## TASK REQUIREMENTS
Leave out the pictures and repeat exactly the lines from the one containing "What pixel coordinates" through the end of the records.

## RECORDS SUPPLIED
-----

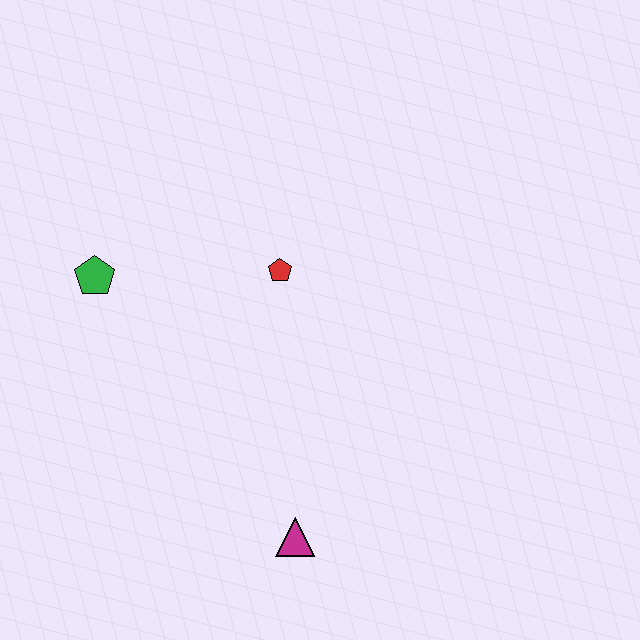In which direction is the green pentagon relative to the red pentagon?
The green pentagon is to the left of the red pentagon.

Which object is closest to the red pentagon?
The green pentagon is closest to the red pentagon.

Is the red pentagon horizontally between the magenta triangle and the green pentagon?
Yes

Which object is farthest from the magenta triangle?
The green pentagon is farthest from the magenta triangle.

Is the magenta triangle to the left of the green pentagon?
No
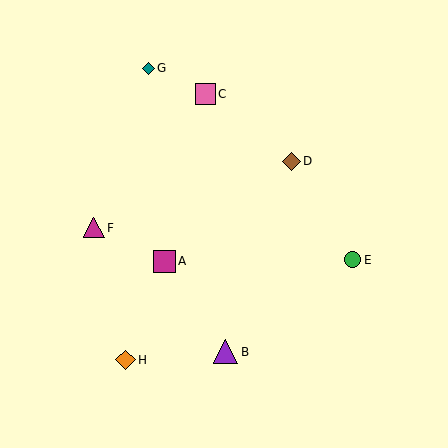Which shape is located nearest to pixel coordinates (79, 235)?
The magenta triangle (labeled F) at (94, 228) is nearest to that location.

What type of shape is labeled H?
Shape H is an orange diamond.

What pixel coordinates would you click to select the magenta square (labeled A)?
Click at (164, 261) to select the magenta square A.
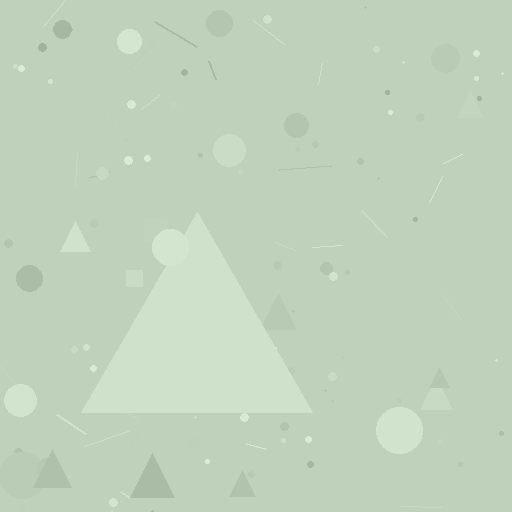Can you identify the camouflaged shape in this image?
The camouflaged shape is a triangle.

-----

## OUTPUT OF THE TASK
What pixel coordinates would you click to select the magenta square (labeled A)?
Click at (164, 261) to select the magenta square A.
Can you identify the camouflaged shape in this image?
The camouflaged shape is a triangle.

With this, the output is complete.